- _Questions on rendered shapes_:
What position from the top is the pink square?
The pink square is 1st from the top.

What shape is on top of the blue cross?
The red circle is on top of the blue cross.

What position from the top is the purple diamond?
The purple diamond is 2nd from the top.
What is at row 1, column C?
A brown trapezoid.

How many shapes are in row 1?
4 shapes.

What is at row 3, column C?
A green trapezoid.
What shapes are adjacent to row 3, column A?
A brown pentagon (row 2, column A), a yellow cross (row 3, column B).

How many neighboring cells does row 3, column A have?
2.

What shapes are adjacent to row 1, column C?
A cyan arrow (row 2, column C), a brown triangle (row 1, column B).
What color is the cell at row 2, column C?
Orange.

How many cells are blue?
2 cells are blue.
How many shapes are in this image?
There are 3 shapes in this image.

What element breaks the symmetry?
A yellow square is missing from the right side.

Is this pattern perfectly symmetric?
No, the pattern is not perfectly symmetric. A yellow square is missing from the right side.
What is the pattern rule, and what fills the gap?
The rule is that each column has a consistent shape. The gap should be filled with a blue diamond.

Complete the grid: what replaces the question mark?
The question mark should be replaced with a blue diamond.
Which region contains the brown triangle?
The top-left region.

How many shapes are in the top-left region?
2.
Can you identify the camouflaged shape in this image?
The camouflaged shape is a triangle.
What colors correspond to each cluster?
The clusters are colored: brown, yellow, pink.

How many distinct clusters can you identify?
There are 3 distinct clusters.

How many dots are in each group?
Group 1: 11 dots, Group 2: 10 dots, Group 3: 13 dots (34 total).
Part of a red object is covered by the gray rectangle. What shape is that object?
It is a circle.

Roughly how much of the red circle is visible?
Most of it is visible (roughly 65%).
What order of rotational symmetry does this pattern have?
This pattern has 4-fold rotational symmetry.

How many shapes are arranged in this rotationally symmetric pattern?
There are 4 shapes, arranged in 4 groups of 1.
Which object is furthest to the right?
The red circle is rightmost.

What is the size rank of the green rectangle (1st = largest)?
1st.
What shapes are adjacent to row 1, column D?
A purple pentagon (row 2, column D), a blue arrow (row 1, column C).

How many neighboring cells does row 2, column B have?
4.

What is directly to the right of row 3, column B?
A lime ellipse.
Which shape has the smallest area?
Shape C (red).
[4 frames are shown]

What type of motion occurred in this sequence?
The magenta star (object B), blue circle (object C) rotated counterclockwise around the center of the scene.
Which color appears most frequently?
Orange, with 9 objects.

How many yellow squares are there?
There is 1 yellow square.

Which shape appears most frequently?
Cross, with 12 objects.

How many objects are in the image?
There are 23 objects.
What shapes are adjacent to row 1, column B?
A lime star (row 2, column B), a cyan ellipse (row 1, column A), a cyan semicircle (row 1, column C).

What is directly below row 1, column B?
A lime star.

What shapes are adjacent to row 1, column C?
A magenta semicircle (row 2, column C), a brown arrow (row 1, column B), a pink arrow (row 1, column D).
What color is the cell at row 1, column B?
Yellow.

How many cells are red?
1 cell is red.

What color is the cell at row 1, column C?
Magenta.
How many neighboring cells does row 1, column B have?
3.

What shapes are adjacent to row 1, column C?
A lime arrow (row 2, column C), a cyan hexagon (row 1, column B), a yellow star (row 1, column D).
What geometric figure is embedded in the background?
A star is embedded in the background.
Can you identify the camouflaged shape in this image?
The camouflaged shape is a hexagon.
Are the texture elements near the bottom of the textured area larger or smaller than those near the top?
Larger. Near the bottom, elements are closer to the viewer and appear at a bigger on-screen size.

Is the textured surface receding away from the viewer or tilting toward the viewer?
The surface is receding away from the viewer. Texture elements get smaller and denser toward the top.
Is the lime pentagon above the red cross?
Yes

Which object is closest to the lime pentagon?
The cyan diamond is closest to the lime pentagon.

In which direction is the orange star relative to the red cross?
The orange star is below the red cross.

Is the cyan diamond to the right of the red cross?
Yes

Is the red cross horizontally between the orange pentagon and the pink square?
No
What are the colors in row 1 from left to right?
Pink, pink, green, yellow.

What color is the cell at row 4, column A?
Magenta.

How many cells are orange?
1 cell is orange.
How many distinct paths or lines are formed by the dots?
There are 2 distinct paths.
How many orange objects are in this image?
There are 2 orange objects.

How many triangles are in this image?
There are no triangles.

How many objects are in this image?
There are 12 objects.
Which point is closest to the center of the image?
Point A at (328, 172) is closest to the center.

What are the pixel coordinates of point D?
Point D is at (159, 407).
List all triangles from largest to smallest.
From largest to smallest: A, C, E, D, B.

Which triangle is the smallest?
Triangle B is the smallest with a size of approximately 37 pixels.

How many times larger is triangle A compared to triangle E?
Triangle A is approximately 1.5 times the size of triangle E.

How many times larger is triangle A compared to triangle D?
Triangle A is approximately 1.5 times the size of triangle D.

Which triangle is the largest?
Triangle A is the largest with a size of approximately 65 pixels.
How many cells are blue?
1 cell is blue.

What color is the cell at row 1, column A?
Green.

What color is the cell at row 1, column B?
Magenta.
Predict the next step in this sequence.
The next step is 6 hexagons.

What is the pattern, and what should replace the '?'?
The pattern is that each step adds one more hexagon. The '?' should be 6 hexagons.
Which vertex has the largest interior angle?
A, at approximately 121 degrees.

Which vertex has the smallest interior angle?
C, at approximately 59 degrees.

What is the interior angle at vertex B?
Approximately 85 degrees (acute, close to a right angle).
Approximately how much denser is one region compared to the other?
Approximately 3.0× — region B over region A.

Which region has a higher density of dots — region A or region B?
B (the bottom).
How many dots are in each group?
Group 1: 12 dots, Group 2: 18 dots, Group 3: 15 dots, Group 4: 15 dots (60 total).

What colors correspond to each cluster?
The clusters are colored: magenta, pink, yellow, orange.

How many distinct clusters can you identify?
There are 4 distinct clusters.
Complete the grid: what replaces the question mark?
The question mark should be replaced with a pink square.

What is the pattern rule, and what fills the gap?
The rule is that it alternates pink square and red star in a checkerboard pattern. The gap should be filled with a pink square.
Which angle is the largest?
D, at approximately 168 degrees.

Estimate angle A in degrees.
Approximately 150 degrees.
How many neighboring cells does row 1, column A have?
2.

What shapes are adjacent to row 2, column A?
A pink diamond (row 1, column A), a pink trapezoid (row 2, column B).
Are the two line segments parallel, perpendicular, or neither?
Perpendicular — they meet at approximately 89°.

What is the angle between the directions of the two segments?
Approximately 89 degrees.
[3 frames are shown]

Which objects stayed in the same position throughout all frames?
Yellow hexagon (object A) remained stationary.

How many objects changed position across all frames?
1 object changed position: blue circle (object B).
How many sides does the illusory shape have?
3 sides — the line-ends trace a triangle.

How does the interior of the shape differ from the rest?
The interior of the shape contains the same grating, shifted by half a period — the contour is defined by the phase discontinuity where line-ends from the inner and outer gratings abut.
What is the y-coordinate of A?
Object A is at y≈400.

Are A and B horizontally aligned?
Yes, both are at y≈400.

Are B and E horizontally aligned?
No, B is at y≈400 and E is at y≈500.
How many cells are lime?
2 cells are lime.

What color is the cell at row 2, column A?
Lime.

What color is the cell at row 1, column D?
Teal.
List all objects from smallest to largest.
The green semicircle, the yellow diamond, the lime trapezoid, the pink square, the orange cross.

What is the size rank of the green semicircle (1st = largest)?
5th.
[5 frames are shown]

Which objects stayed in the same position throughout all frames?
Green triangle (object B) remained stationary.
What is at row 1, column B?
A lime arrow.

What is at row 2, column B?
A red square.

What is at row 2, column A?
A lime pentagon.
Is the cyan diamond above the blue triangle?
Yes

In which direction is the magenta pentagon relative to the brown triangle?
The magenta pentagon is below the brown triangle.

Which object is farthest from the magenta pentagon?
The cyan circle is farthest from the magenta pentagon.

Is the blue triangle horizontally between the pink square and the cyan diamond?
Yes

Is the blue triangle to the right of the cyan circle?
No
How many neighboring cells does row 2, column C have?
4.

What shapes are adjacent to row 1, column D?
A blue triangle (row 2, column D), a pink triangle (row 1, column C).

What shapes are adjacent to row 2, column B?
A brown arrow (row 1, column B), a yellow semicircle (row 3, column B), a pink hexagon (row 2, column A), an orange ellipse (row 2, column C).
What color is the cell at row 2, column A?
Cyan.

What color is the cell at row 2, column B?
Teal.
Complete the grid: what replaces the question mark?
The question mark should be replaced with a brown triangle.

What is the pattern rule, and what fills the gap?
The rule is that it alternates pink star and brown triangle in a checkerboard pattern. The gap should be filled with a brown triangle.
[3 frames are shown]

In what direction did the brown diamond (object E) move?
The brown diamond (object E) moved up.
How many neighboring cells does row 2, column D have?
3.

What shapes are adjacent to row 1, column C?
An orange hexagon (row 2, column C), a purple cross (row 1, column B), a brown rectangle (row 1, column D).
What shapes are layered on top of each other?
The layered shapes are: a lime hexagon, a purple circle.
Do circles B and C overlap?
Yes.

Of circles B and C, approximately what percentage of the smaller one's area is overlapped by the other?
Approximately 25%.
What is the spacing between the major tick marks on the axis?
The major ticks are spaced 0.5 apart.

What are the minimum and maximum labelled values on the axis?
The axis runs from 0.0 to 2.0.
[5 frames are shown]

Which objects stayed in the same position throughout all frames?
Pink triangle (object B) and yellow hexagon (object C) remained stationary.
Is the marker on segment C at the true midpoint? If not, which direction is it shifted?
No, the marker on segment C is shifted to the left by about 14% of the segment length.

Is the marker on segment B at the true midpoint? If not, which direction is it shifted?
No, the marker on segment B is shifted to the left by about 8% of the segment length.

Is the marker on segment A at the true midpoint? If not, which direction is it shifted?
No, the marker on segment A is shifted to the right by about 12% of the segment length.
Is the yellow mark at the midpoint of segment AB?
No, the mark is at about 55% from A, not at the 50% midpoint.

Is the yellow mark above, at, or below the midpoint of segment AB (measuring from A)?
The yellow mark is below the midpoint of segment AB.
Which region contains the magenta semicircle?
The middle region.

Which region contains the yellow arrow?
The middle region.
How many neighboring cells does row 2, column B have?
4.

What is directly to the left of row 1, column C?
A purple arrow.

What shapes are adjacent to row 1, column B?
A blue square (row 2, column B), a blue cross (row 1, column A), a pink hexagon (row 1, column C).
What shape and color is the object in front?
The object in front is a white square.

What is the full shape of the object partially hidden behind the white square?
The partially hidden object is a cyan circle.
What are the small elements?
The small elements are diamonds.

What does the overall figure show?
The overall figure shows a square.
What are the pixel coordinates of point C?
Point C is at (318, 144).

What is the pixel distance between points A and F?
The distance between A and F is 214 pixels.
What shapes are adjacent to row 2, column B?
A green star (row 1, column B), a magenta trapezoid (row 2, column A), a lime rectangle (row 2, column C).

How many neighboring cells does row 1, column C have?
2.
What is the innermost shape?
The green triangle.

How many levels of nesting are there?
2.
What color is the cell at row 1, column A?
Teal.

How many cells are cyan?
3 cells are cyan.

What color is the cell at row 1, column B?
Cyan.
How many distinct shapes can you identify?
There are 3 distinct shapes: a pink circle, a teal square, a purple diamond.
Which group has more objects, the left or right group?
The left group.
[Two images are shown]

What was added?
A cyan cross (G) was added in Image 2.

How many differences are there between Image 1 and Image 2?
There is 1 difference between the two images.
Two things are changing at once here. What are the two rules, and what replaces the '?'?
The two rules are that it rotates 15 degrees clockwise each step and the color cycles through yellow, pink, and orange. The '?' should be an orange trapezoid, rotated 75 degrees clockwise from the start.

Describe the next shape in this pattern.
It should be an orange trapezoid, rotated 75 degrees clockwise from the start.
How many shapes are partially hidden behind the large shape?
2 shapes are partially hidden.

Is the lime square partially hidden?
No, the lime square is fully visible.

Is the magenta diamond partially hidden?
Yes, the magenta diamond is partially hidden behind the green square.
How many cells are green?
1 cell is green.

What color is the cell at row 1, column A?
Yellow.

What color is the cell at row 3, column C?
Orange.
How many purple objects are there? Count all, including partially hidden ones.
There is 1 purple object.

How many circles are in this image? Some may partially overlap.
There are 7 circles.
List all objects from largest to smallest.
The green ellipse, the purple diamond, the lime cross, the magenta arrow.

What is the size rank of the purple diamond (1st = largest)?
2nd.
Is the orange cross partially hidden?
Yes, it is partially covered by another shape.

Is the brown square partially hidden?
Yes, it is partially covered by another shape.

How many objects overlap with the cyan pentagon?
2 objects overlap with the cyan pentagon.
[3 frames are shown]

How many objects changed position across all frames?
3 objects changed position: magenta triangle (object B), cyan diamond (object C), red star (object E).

- _Action item_: Nothing before the line containing "Two things are" should be repeated; repeat that line and all later lines through the end of the data above, exactly.

- _Solution_:
Two things are changing at once here. What are the two rules, and what replaces the '?'?
The two rules are that it rotates 15 degrees clockwise each step and the color cycles through yellow, pink, and orange. The '?' should be an orange trapezoid, rotated 75 degrees clockwise from the start.

Describe the next shape in this pattern.
It should be an orange trapezoid, rotated 75 degrees clockwise from the start.
How many shapes are partially hidden behind the large shape?
2 shapes are partially hidden.

Is the lime square partially hidden?
No, the lime square is fully visible.

Is the magenta diamond partially hidden?
Yes, the magenta diamond is partially hidden behind the green square.
How many cells are green?
1 cell is green.

What color is the cell at row 1, column A?
Yellow.

What color is the cell at row 3, column C?
Orange.
How many purple objects are there? Count all, including partially hidden ones.
There is 1 purple object.

How many circles are in this image? Some may partially overlap.
There are 7 circles.
List all objects from largest to smallest.
The green ellipse, the purple diamond, the lime cross, the magenta arrow.

What is the size rank of the purple diamond (1st = largest)?
2nd.
Is the orange cross partially hidden?
Yes, it is partially covered by another shape.

Is the brown square partially hidden?
Yes, it is partially covered by another shape.

How many objects overlap with the cyan pentagon?
2 objects overlap with the cyan pentagon.
[3 frames are shown]

How many objects changed position across all frames?
3 objects changed position: magenta triangle (object B), cyan diamond (object C), red star (object E).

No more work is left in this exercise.